Given problem -> Set the listing down again exactly, please, apart from its pictures.

Exercise inputs ->
***

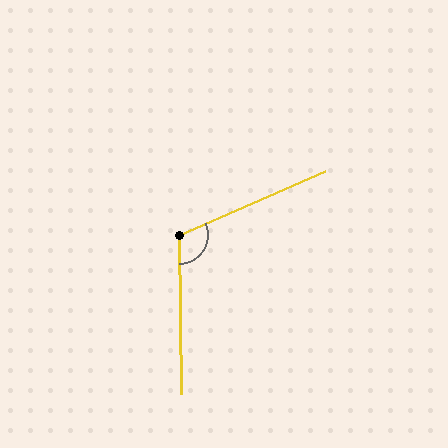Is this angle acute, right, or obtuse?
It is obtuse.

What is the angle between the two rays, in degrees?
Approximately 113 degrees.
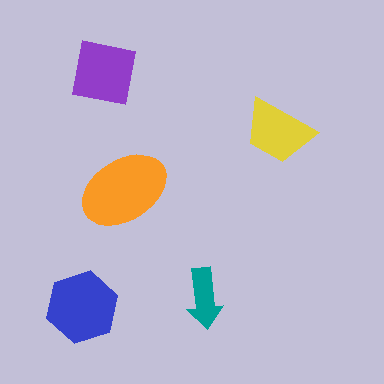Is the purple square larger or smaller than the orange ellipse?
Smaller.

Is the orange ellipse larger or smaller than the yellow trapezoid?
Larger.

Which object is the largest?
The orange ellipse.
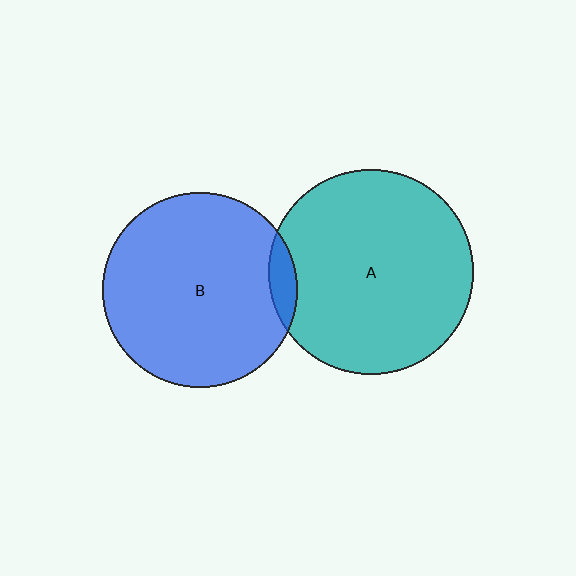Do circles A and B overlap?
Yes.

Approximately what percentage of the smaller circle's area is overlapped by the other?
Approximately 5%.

***

Result of this exercise ->
Is this angle acute, right, or obtuse?
It is obtuse.

What is the angle between the two rays, in degrees?
Approximately 113 degrees.
Is the purple square larger or smaller than the orange ellipse?
Smaller.

Is the orange ellipse larger or smaller than the yellow trapezoid?
Larger.

Which object is the largest?
The orange ellipse.
Do circles A and B overlap?
Yes.

Approximately what percentage of the smaller circle's area is overlapped by the other?
Approximately 5%.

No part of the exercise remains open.